Return only the tail of the data below, word for word: the line with "What is the size rank of the orange" and each line after it through the final one.

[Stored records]
########################################

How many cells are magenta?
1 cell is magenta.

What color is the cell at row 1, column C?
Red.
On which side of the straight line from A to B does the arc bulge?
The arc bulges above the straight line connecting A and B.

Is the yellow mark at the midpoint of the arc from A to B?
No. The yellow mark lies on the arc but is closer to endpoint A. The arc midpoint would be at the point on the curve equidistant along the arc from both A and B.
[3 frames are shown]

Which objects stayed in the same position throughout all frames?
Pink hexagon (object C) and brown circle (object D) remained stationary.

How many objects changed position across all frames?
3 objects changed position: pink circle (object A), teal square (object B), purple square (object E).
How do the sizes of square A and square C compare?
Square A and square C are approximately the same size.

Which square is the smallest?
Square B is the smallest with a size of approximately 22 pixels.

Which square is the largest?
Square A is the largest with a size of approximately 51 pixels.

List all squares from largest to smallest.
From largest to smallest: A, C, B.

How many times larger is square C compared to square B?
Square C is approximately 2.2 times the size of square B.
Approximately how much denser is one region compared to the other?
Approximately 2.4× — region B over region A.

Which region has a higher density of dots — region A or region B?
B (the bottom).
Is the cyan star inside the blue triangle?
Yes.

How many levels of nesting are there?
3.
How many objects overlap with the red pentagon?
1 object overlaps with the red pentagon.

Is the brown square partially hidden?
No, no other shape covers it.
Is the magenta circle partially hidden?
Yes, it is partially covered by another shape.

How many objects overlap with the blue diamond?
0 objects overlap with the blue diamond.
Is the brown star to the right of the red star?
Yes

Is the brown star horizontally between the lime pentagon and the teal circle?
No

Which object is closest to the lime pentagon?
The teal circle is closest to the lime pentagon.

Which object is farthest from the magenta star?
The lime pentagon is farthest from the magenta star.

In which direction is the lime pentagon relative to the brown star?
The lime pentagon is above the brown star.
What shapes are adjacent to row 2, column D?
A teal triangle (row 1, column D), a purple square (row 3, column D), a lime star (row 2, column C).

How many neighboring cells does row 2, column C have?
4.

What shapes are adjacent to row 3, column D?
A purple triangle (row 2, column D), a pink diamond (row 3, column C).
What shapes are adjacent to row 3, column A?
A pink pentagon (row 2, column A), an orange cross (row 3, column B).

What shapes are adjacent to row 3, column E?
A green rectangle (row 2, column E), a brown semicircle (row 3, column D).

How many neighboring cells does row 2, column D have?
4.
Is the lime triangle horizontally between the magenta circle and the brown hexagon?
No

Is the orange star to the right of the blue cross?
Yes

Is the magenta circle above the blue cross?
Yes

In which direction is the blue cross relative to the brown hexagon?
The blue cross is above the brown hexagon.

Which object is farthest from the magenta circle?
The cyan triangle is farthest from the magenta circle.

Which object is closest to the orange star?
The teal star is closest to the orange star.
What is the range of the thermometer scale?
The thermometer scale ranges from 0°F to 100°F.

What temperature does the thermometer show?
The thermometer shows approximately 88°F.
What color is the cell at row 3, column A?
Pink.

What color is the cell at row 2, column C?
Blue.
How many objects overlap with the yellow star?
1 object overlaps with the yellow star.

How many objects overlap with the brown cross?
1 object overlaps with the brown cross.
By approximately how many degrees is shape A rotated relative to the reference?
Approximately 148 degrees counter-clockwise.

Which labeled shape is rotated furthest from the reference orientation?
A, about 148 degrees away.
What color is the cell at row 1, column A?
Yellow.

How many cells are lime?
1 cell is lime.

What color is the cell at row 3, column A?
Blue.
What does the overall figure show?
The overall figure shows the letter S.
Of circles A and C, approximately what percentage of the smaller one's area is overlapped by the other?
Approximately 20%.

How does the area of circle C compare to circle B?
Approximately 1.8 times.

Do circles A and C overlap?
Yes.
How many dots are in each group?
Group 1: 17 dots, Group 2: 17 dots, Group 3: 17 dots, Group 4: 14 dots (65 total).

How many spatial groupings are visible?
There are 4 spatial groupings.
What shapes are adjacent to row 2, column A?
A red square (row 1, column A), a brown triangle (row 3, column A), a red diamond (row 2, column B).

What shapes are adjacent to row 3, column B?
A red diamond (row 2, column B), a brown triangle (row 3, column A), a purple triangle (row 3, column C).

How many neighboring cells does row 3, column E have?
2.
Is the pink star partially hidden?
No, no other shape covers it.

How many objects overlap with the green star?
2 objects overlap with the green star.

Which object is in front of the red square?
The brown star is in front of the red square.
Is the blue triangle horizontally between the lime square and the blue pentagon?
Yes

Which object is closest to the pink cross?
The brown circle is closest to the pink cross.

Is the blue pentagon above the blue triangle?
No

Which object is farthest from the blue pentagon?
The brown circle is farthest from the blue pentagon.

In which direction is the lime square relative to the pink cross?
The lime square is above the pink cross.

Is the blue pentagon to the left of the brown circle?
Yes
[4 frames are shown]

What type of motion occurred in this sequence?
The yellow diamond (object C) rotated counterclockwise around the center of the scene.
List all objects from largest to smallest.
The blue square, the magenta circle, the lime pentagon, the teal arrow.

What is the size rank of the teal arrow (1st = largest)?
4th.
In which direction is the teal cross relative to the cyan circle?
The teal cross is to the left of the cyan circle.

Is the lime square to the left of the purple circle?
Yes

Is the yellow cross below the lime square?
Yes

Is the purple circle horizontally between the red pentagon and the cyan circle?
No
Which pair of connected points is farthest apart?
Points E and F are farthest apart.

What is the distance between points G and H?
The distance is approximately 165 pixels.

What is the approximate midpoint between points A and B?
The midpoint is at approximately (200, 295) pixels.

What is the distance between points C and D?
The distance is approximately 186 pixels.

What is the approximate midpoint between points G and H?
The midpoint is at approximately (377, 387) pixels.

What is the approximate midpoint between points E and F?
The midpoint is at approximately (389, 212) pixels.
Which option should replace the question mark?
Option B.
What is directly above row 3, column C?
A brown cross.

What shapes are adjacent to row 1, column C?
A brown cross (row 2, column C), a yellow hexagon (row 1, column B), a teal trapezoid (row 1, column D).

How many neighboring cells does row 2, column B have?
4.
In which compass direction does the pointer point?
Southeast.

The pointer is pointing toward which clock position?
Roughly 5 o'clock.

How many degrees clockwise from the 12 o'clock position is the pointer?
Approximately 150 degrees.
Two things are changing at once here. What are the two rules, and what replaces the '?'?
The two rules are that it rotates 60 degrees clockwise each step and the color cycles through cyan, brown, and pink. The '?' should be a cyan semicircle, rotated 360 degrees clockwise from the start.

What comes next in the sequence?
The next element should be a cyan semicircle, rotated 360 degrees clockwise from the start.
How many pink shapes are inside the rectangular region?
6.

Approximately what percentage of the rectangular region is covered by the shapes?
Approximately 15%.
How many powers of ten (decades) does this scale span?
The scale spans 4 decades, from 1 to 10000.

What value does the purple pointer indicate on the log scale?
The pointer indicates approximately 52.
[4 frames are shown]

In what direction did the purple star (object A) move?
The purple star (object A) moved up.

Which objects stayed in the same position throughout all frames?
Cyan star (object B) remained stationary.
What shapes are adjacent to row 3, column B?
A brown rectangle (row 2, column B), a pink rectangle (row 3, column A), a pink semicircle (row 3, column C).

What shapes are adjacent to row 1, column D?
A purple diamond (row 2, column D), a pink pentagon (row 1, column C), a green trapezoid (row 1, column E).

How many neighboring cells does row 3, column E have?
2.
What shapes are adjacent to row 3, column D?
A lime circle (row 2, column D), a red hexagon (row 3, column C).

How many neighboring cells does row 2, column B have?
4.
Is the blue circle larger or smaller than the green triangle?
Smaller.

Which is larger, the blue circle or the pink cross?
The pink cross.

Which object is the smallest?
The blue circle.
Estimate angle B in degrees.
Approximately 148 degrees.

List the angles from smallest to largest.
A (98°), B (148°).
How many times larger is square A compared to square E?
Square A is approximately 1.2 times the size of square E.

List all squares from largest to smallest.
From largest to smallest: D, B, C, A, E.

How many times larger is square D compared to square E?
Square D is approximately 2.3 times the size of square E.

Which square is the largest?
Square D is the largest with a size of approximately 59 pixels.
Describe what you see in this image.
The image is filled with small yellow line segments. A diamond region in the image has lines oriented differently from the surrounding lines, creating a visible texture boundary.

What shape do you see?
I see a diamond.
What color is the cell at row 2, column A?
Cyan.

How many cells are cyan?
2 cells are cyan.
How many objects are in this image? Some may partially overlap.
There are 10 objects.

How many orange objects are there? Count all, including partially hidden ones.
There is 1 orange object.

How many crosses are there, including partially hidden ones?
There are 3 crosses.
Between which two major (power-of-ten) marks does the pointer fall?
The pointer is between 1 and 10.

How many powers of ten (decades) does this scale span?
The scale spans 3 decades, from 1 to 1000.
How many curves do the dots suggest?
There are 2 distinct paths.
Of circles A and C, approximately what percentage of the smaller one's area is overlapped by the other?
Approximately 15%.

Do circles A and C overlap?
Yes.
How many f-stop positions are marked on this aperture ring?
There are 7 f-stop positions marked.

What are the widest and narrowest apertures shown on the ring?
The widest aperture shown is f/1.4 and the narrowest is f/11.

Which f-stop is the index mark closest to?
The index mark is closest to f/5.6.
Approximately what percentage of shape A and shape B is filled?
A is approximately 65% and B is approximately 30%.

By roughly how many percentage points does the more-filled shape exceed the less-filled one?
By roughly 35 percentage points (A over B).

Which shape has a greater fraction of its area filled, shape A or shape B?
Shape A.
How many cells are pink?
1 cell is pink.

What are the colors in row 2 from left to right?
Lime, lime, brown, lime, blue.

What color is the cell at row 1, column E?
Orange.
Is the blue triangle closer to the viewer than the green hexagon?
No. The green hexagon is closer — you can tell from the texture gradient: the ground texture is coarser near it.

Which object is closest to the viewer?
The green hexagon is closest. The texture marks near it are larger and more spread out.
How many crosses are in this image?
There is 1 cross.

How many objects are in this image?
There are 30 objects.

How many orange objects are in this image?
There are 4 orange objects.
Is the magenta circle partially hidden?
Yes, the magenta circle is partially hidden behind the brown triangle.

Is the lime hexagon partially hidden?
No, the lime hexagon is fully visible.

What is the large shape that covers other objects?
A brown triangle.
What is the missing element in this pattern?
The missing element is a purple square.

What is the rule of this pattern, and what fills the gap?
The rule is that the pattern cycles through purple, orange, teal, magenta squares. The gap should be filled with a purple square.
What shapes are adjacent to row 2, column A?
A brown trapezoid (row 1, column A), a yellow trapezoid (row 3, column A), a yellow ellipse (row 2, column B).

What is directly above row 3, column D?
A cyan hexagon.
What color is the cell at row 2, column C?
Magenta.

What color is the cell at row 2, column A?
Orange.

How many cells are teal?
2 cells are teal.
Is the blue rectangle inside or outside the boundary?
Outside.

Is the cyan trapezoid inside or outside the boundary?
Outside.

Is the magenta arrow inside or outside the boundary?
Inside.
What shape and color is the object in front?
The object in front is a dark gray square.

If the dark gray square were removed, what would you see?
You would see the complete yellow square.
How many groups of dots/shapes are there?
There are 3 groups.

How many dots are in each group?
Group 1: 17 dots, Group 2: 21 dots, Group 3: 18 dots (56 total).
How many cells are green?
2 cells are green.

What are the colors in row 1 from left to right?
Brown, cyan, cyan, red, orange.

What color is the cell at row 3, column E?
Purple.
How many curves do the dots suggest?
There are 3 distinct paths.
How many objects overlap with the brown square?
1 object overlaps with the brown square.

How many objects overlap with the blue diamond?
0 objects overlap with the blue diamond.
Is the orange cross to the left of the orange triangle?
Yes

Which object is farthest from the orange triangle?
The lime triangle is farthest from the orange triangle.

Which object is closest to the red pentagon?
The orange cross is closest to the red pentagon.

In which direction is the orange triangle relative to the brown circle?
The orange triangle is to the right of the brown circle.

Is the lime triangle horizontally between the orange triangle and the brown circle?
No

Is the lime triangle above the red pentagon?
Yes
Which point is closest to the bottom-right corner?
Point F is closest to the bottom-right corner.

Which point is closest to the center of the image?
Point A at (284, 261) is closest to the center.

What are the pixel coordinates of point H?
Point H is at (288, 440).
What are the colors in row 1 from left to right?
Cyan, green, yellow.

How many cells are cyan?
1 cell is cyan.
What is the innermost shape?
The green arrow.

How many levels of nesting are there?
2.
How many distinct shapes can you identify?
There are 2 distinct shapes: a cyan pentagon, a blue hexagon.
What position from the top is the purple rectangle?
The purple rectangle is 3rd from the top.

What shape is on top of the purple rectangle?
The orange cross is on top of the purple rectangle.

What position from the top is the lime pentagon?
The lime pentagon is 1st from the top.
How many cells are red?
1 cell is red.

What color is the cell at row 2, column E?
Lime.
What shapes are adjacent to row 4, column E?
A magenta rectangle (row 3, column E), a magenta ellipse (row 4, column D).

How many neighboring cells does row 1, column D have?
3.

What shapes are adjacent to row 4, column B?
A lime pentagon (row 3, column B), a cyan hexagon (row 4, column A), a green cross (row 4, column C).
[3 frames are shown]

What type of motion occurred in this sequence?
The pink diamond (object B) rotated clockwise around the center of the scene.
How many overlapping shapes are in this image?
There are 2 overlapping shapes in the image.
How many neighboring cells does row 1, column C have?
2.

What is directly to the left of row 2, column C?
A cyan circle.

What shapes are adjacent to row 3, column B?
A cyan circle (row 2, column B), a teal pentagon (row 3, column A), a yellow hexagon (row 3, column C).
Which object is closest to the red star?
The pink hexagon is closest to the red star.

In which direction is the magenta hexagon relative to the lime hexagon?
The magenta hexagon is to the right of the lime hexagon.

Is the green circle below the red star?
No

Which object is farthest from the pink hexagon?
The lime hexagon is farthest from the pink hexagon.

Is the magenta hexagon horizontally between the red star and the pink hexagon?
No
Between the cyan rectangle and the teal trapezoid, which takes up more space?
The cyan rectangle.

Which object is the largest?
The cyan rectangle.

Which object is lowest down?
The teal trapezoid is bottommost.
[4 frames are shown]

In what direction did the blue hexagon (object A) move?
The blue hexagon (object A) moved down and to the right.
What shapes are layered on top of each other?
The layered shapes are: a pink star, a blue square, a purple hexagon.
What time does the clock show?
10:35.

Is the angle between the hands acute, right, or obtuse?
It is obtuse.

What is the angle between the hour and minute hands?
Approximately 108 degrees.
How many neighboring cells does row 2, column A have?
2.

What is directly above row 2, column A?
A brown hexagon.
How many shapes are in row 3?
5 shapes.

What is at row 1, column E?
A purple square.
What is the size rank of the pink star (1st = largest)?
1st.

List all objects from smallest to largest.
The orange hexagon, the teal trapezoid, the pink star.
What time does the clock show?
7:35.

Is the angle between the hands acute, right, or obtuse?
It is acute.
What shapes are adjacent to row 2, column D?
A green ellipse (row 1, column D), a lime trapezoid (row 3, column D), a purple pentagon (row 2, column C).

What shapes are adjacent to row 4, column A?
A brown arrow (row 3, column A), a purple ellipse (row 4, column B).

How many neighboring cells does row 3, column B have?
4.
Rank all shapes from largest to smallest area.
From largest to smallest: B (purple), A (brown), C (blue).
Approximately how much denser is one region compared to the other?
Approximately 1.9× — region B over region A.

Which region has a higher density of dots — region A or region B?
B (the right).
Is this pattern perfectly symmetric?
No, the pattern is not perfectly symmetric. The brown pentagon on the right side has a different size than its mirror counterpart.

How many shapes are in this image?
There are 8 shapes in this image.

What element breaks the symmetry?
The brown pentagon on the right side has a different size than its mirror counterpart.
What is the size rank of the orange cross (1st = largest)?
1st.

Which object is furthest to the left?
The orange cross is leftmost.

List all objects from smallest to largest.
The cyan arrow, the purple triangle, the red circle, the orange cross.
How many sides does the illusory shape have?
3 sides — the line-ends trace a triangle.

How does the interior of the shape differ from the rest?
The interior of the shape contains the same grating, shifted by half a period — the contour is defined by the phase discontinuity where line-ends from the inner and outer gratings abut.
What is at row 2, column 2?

########################################

=== Your solution ===
What is the size rank of the orange cross (1st = largest)?
1st.

Which object is furthest to the left?
The orange cross is leftmost.

List all objects from smallest to largest.
The cyan arrow, the purple triangle, the red circle, the orange cross.
How many sides does the illusory shape have?
3 sides — the line-ends trace a triangle.

How does the interior of the shape differ from the rest?
The interior of the shape contains the same grating, shifted by half a period — the contour is defined by the phase discontinuity where line-ends from the inner and outer gratings abut.
What is at row 2, column 2?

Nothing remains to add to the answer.